• _Task statement_
Among the lines below, keep only those from the one containing "What shapes are in the row 1, column" through the one containing "Which region contains the red circle?", and reproduce them exactly.

• _Records to use_
►

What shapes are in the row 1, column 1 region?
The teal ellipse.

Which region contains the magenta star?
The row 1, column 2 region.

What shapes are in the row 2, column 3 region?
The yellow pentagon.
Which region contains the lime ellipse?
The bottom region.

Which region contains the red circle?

◄
►

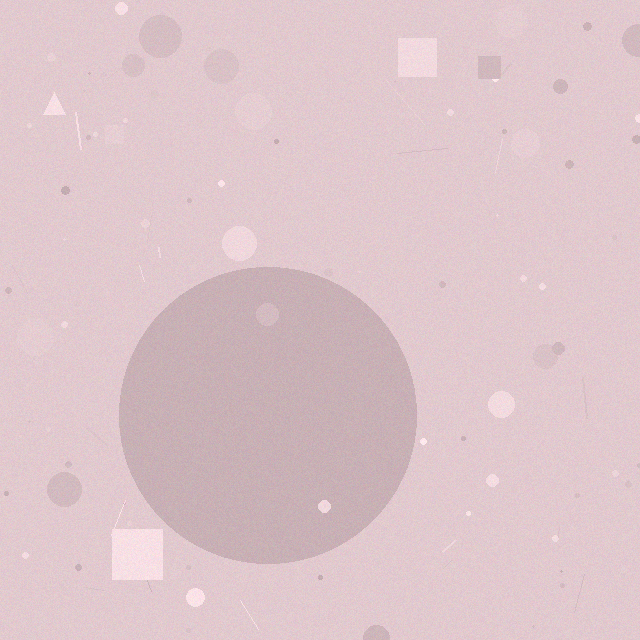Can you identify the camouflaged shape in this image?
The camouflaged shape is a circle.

◄

• _Solved exercise_
What shapes are in the row 1, column 1 region?
The teal ellipse.

Which region contains the magenta star?
The row 1, column 2 region.

What shapes are in the row 2, column 3 region?
The yellow pentagon.
Which region contains the lime ellipse?
The bottom region.

Which region contains the red circle?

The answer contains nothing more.